_Given instruction_
Would you return the run of lines that starts at the one with "What is the length of the green segment?" and ends at the one with "What shapes are adjacent to row 1, column A?", ends included, exactly as written and without the images?

Synthetic figure question data
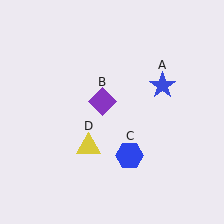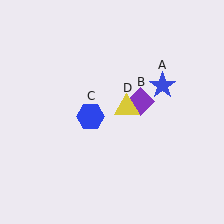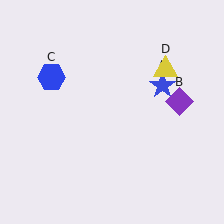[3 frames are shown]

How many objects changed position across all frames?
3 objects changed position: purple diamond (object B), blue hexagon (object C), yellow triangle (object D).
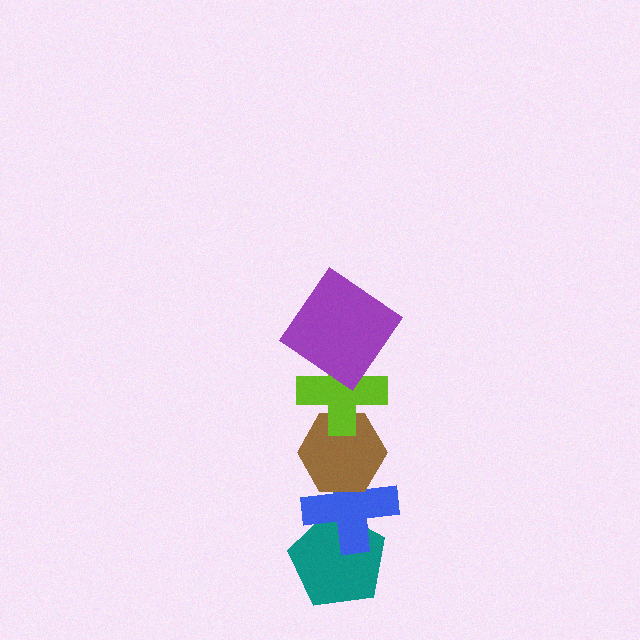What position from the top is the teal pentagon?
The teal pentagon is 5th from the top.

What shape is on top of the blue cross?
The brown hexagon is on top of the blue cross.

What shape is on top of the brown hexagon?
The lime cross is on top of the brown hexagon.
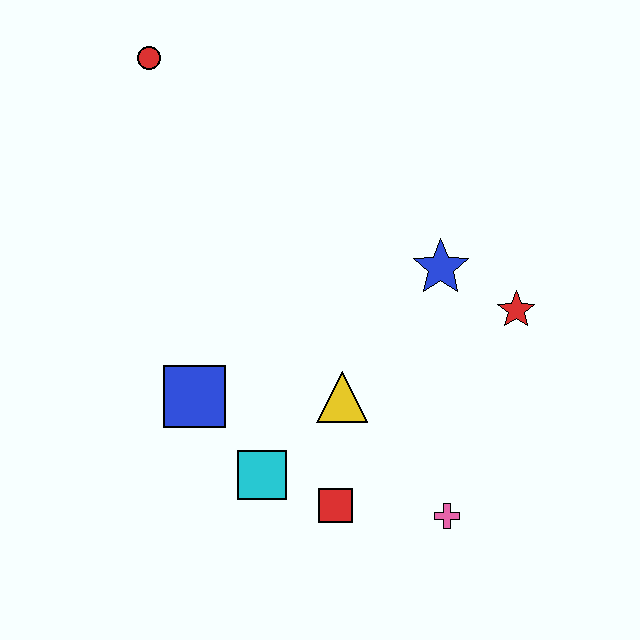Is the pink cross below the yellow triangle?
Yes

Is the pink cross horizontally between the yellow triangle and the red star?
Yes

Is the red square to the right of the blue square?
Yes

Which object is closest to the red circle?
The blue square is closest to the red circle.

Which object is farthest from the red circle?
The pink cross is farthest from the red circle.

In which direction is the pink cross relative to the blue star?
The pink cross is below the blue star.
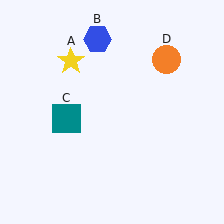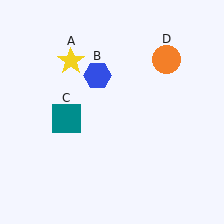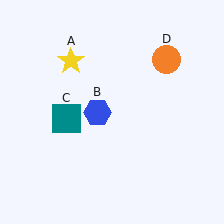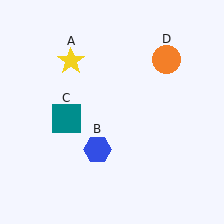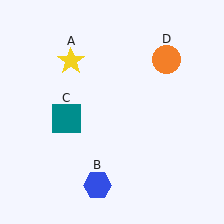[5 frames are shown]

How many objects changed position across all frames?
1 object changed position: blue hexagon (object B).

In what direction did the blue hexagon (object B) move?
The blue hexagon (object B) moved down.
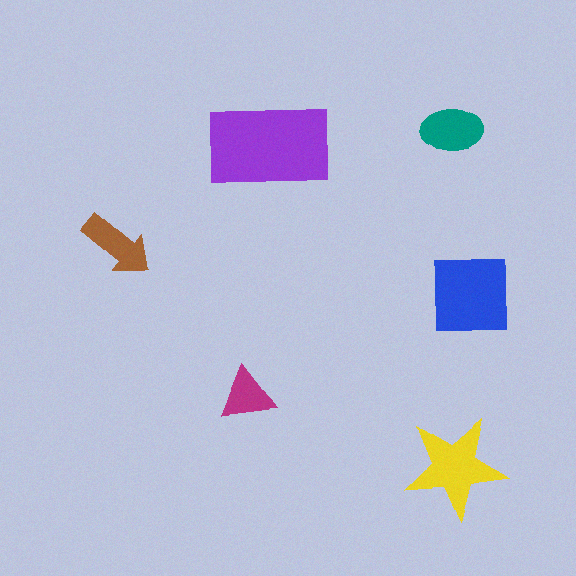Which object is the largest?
==
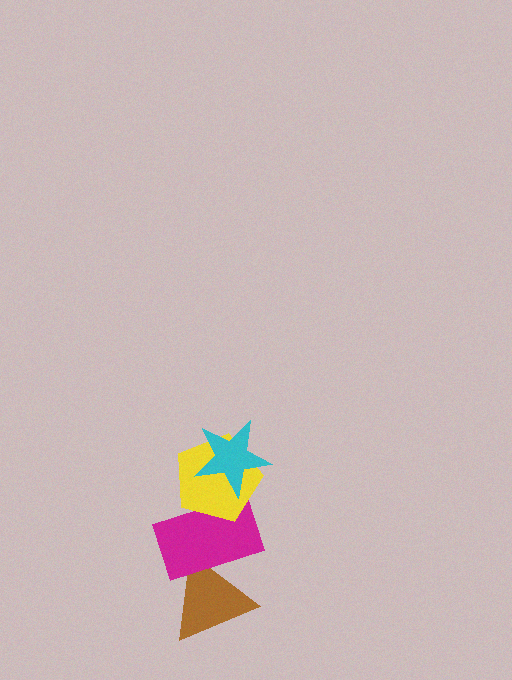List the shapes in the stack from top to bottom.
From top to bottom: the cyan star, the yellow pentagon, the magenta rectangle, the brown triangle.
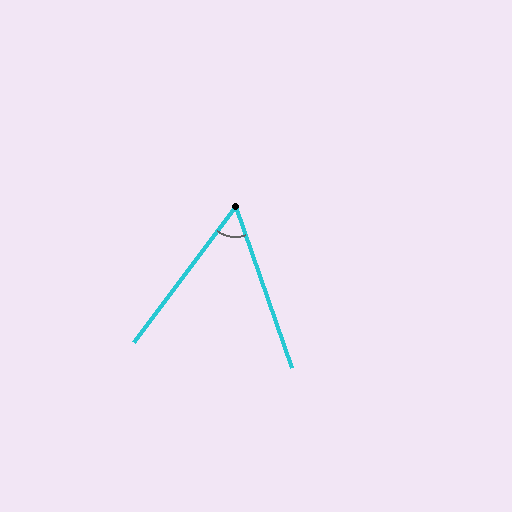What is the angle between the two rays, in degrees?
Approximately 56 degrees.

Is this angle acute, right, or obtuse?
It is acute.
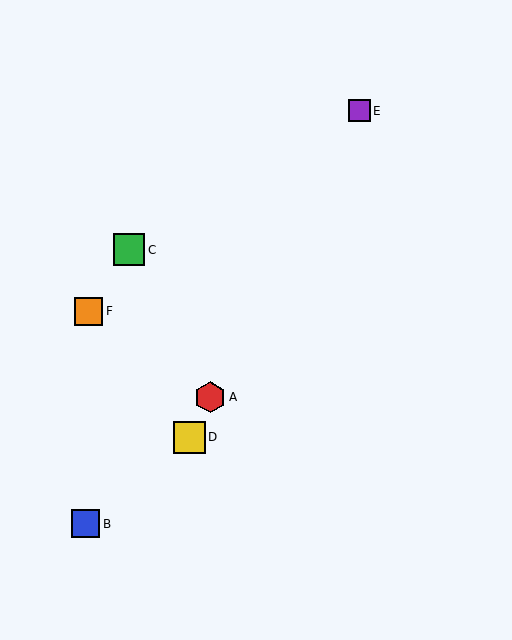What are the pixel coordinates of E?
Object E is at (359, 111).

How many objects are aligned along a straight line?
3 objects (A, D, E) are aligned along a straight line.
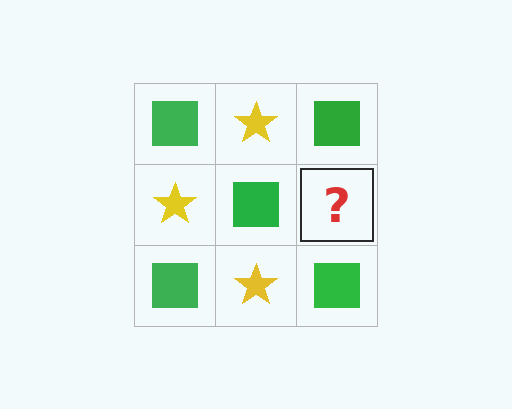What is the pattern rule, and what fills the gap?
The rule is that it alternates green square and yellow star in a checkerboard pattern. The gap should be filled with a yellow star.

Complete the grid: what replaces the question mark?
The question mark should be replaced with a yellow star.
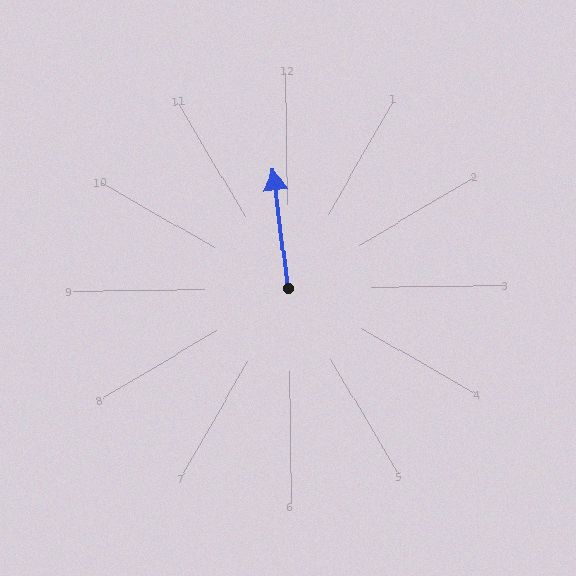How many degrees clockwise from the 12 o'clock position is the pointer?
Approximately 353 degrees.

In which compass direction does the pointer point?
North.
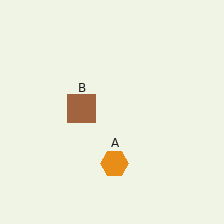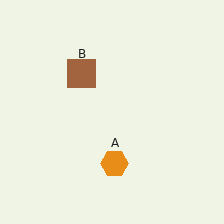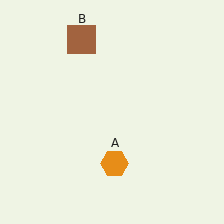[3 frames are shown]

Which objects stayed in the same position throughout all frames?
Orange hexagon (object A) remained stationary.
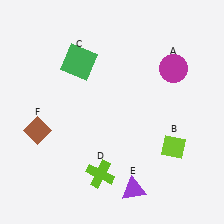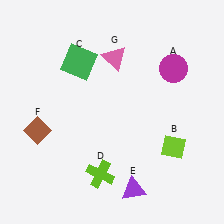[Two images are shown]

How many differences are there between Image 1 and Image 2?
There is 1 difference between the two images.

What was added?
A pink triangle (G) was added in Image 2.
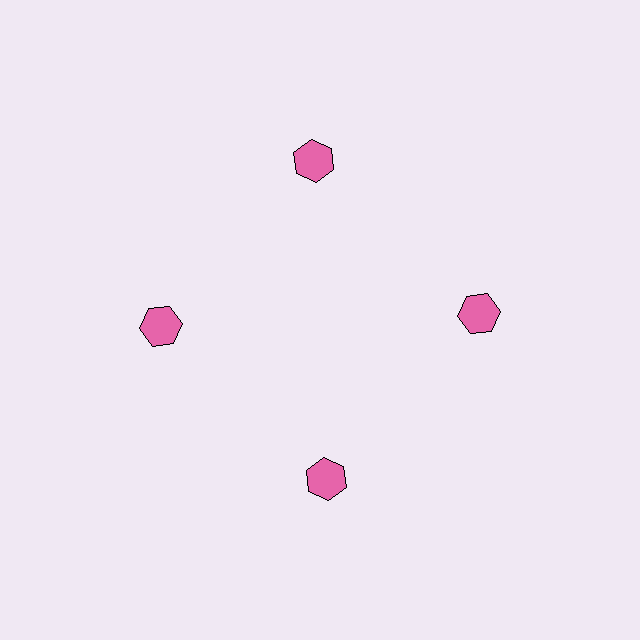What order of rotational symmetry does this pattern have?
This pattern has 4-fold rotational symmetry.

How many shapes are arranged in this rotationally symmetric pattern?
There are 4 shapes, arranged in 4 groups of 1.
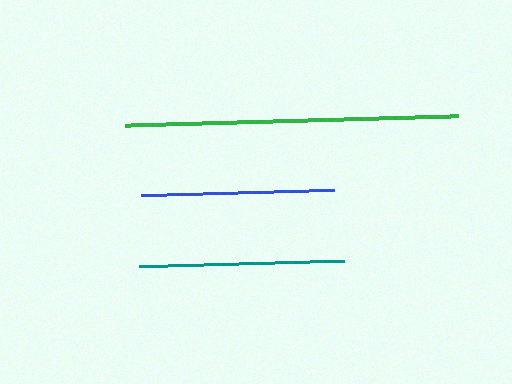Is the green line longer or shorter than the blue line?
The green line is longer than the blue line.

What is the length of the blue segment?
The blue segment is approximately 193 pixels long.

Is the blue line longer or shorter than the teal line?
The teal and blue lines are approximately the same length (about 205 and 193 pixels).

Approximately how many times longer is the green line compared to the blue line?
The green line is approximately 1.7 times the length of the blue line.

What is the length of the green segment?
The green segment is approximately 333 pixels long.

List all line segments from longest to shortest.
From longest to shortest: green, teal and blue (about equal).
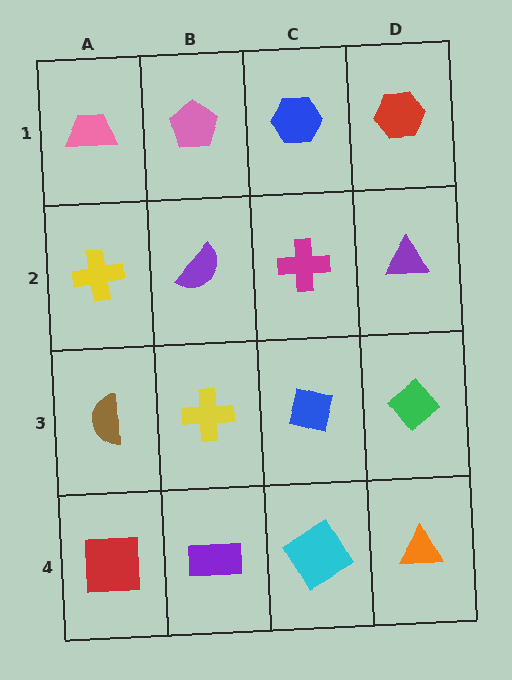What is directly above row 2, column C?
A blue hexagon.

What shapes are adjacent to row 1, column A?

_Solution to this task_
What is the length of the green segment?
The green segment is approximately 333 pixels long.

List all line segments from longest to shortest.
From longest to shortest: green, teal and blue (about equal).
What is directly above row 2, column C?
A blue hexagon.

What shapes are adjacent to row 1, column A?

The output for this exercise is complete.